[Dataset rows]
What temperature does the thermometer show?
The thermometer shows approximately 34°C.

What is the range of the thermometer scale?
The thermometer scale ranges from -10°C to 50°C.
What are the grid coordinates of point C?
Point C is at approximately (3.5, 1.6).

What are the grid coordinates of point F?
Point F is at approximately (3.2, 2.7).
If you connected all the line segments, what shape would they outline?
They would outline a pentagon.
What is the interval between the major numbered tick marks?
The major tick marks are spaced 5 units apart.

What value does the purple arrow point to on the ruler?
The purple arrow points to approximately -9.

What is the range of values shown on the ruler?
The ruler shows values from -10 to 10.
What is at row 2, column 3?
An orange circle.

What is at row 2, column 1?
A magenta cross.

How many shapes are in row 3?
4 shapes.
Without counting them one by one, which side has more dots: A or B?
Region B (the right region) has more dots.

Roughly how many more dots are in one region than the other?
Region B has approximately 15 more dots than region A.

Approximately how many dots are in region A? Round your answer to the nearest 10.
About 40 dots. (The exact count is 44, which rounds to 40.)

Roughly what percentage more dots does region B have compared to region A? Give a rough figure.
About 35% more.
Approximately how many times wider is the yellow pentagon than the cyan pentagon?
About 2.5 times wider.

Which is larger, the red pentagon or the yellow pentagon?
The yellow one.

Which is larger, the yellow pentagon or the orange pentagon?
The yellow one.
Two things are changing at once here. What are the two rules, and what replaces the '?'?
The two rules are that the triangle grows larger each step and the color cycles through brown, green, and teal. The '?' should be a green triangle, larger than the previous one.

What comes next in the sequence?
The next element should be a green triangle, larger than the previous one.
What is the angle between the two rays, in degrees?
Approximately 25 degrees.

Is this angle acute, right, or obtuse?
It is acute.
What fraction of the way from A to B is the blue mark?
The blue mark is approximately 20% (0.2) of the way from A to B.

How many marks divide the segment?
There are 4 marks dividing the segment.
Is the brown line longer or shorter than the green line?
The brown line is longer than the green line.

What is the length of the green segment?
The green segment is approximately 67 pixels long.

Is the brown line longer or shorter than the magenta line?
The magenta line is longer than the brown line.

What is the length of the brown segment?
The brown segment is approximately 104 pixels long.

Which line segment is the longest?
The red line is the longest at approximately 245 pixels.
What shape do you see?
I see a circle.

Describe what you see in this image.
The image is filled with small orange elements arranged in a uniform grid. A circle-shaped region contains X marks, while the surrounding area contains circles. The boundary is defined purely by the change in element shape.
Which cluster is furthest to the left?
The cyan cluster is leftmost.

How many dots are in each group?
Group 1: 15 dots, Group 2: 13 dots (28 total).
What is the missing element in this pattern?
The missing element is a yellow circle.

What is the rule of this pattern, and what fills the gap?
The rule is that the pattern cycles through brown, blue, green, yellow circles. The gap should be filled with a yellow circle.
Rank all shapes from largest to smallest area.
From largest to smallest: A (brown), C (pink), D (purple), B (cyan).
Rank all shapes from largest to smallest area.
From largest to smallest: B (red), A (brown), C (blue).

* [CHALLENGE] Repeat all of the records above exactly as written.

* [WRITTEN RESPONSE]
What temperature does the thermometer show?
The thermometer shows approximately 34°C.

What is the range of the thermometer scale?
The thermometer scale ranges from -10°C to 50°C.
What are the grid coordinates of point C?
Point C is at approximately (3.5, 1.6).

What are the grid coordinates of point F?
Point F is at approximately (3.2, 2.7).
If you connected all the line segments, what shape would they outline?
They would outline a pentagon.
What is the interval between the major numbered tick marks?
The major tick marks are spaced 5 units apart.

What value does the purple arrow point to on the ruler?
The purple arrow points to approximately -9.

What is the range of values shown on the ruler?
The ruler shows values from -10 to 10.
What is at row 2, column 3?
An orange circle.

What is at row 2, column 1?
A magenta cross.

How many shapes are in row 3?
4 shapes.
Without counting them one by one, which side has more dots: A or B?
Region B (the right region) has more dots.

Roughly how many more dots are in one region than the other?
Region B has approximately 15 more dots than region A.

Approximately how many dots are in region A? Round your answer to the nearest 10.
About 40 dots. (The exact count is 44, which rounds to 40.)

Roughly what percentage more dots does region B have compared to region A? Give a rough figure.
About 35% more.
Approximately how many times wider is the yellow pentagon than the cyan pentagon?
About 2.5 times wider.

Which is larger, the red pentagon or the yellow pentagon?
The yellow one.

Which is larger, the yellow pentagon or the orange pentagon?
The yellow one.
Two things are changing at once here. What are the two rules, and what replaces the '?'?
The two rules are that the triangle grows larger each step and the color cycles through brown, green, and teal. The '?' should be a green triangle, larger than the previous one.

What comes next in the sequence?
The next element should be a green triangle, larger than the previous one.
What is the angle between the two rays, in degrees?
Approximately 25 degrees.

Is this angle acute, right, or obtuse?
It is acute.
What fraction of the way from A to B is the blue mark?
The blue mark is approximately 20% (0.2) of the way from A to B.

How many marks divide the segment?
There are 4 marks dividing the segment.
Is the brown line longer or shorter than the green line?
The brown line is longer than the green line.

What is the length of the green segment?
The green segment is approximately 67 pixels long.

Is the brown line longer or shorter than the magenta line?
The magenta line is longer than the brown line.

What is the length of the brown segment?
The brown segment is approximately 104 pixels long.

Which line segment is the longest?
The red line is the longest at approximately 245 pixels.
What shape do you see?
I see a circle.

Describe what you see in this image.
The image is filled with small orange elements arranged in a uniform grid. A circle-shaped region contains X marks, while the surrounding area contains circles. The boundary is defined purely by the change in element shape.
Which cluster is furthest to the left?
The cyan cluster is leftmost.

How many dots are in each group?
Group 1: 15 dots, Group 2: 13 dots (28 total).
What is the missing element in this pattern?
The missing element is a yellow circle.

What is the rule of this pattern, and what fills the gap?
The rule is that the pattern cycles through brown, blue, green, yellow circles. The gap should be filled with a yellow circle.
Rank all shapes from largest to smallest area.
From largest to smallest: A (brown), C (pink), D (purple), B (cyan).
Rank all shapes from largest to smallest area.
From largest to smallest: B (red), A (brown), C (blue).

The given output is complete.